- **Exercise material**:
----------

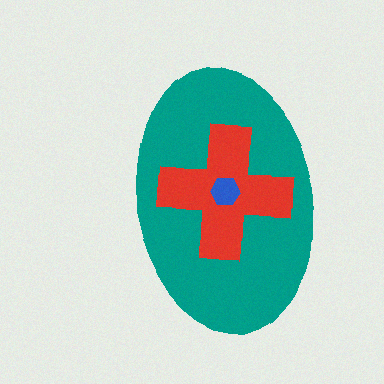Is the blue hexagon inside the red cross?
Yes.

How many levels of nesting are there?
3.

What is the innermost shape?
The blue hexagon.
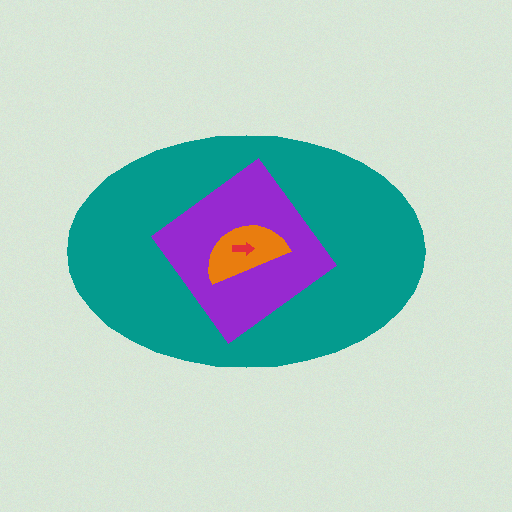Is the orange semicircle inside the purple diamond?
Yes.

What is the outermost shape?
The teal ellipse.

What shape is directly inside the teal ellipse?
The purple diamond.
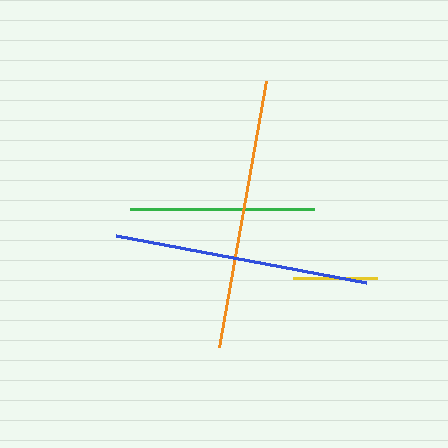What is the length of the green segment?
The green segment is approximately 184 pixels long.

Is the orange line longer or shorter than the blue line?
The orange and blue lines are approximately the same length (about 270 and 254 pixels).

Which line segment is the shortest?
The yellow line is the shortest at approximately 84 pixels.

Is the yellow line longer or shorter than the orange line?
The orange line is longer than the yellow line.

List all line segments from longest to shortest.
From longest to shortest: orange and blue (about equal), green, yellow.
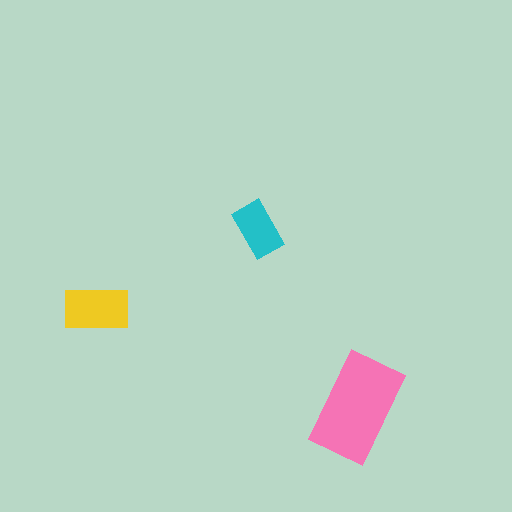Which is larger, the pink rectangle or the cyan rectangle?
The pink one.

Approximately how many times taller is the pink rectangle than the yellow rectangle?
About 3 times taller.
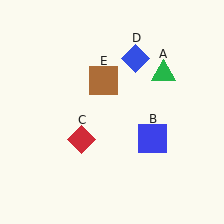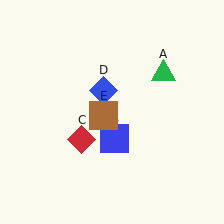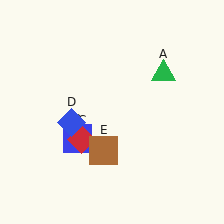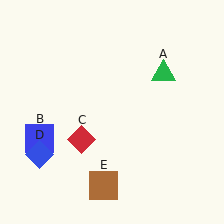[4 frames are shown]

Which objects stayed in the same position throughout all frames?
Green triangle (object A) and red diamond (object C) remained stationary.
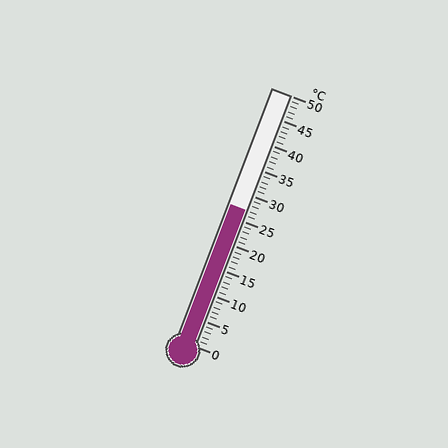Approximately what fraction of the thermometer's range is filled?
The thermometer is filled to approximately 55% of its range.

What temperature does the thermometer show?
The thermometer shows approximately 27°C.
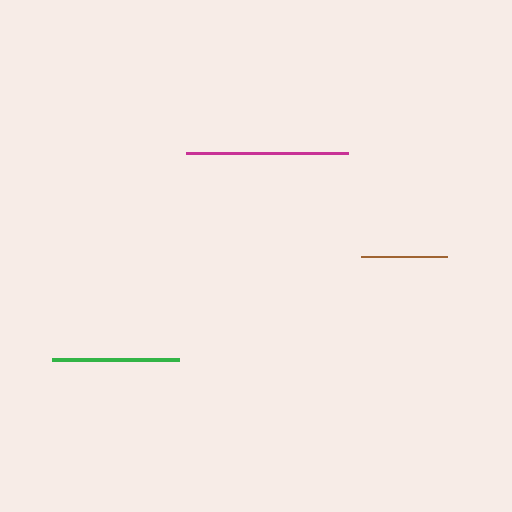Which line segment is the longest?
The magenta line is the longest at approximately 162 pixels.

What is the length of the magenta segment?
The magenta segment is approximately 162 pixels long.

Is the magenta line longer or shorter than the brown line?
The magenta line is longer than the brown line.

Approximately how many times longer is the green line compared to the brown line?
The green line is approximately 1.5 times the length of the brown line.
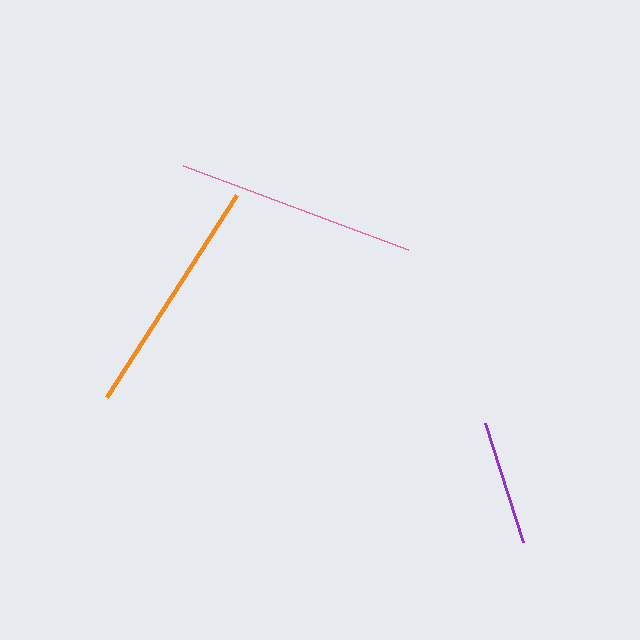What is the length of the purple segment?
The purple segment is approximately 125 pixels long.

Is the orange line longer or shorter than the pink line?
The pink and orange lines are approximately the same length (about 240 and 239 pixels).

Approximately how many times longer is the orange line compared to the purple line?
The orange line is approximately 1.9 times the length of the purple line.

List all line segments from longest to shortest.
From longest to shortest: pink and orange (about equal), purple.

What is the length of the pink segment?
The pink segment is approximately 240 pixels long.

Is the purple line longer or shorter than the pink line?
The pink line is longer than the purple line.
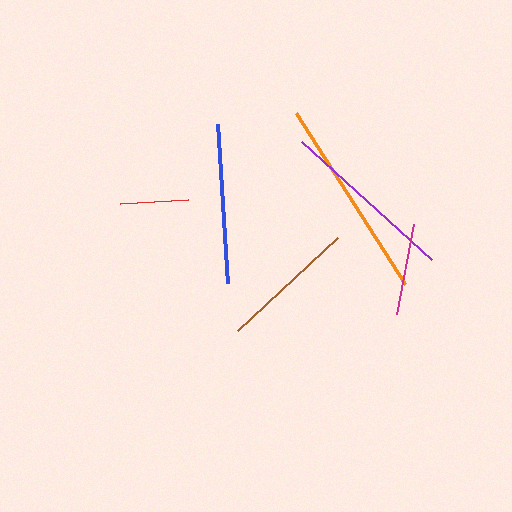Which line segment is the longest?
The orange line is the longest at approximately 203 pixels.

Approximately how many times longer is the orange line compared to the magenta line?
The orange line is approximately 2.2 times the length of the magenta line.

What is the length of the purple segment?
The purple segment is approximately 176 pixels long.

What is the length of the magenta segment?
The magenta segment is approximately 91 pixels long.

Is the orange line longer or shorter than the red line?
The orange line is longer than the red line.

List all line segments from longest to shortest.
From longest to shortest: orange, purple, blue, brown, magenta, red.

----------

- **Written task**:
Retype each record exactly as it stands, but do not include the pictures.

- **Exercise output**:
Is the blue hexagon inside the red cross?
Yes.

How many levels of nesting are there?
3.

What is the innermost shape?
The blue hexagon.
Is the orange semicircle inside the purple diamond?
Yes.

What is the outermost shape?
The teal ellipse.

What shape is directly inside the teal ellipse?
The purple diamond.
What is the length of the green segment?
The green segment is approximately 184 pixels long.

Is the orange line longer or shorter than the blue line?
The orange and blue lines are approximately the same length (about 270 and 254 pixels).

Which line segment is the shortest?
The yellow line is the shortest at approximately 84 pixels.

Is the yellow line longer or shorter than the orange line?
The orange line is longer than the yellow line.

List all line segments from longest to shortest.
From longest to shortest: orange and blue (about equal), green, yellow.
Which is larger, the pink rectangle or the cyan rectangle?
The pink one.

Approximately how many times taller is the pink rectangle than the yellow rectangle?
About 3 times taller.
[4 frames are shown]

Which objects stayed in the same position throughout all frames?
Green triangle (object A) and red diamond (object C) remained stationary.
Approximately what fraction of the thermometer's range is filled?
The thermometer is filled to approximately 55% of its range.

What temperature does the thermometer show?
The thermometer shows approximately 27°C.
Which line segment is the longest?
The magenta line is the longest at approximately 162 pixels.

What is the length of the magenta segment?
The magenta segment is approximately 162 pixels long.

Is the magenta line longer or shorter than the brown line?
The magenta line is longer than the brown line.

Approximately how many times longer is the green line compared to the brown line?
The green line is approximately 1.5 times the length of the brown line.
What is the length of the purple segment?
The purple segment is approximately 125 pixels long.

Is the orange line longer or shorter than the pink line?
The pink and orange lines are approximately the same length (about 240 and 239 pixels).

Approximately how many times longer is the orange line compared to the purple line?
The orange line is approximately 1.9 times the length of the purple line.

List all line segments from longest to shortest.
From longest to shortest: pink and orange (about equal), purple.

What is the length of the pink segment?
The pink segment is approximately 240 pixels long.

Is the purple line longer or shorter than the pink line?
The pink line is longer than the purple line.
Which line segment is the longest?
The orange line is the longest at approximately 203 pixels.

Approximately how many times longer is the orange line compared to the magenta line?
The orange line is approximately 2.2 times the length of the magenta line.

What is the length of the purple segment?
The purple segment is approximately 176 pixels long.

What is the length of the magenta segment?
The magenta segment is approximately 91 pixels long.

Is the orange line longer or shorter than the red line?
The orange line is longer than the red line.

List all line segments from longest to shortest.
From longest to shortest: orange, purple, blue, brown, magenta, red.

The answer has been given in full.